AIM OF THE EXERCISE → Exactly reproduce all the records, keeping pictures out of the copy.

[Illustrated geometry question entries]

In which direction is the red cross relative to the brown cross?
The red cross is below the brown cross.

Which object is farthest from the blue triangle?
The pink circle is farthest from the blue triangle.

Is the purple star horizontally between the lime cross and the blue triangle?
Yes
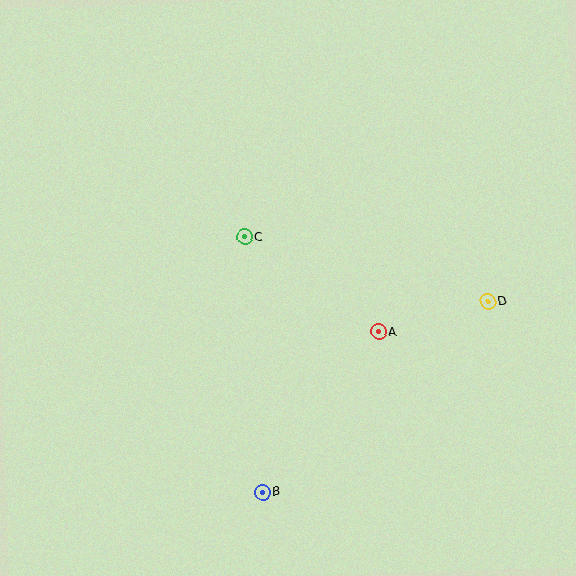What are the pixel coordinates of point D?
Point D is at (488, 302).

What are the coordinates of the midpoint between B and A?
The midpoint between B and A is at (321, 412).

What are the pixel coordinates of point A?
Point A is at (378, 332).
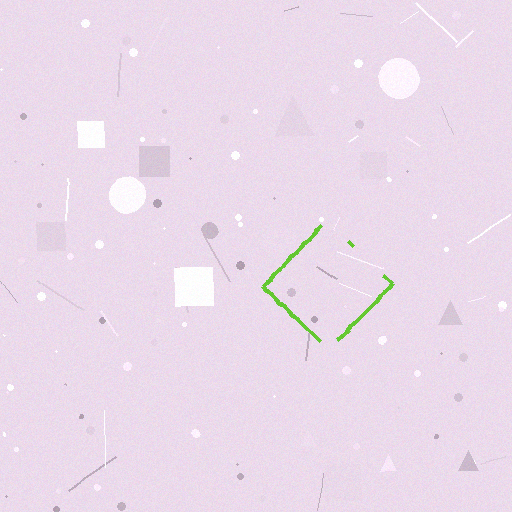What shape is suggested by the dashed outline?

ANSWER TO THIS TASK →
In which direction is the red cross relative to the brown cross?
The red cross is below the brown cross.

Which object is farthest from the blue triangle?
The pink circle is farthest from the blue triangle.

Is the purple star horizontally between the lime cross and the blue triangle?
Yes
What are the pixel coordinates of point D?
Point D is at (488, 302).

What are the coordinates of the midpoint between B and A?
The midpoint between B and A is at (321, 412).

What are the pixel coordinates of point A?
Point A is at (378, 332).
What shape is suggested by the dashed outline?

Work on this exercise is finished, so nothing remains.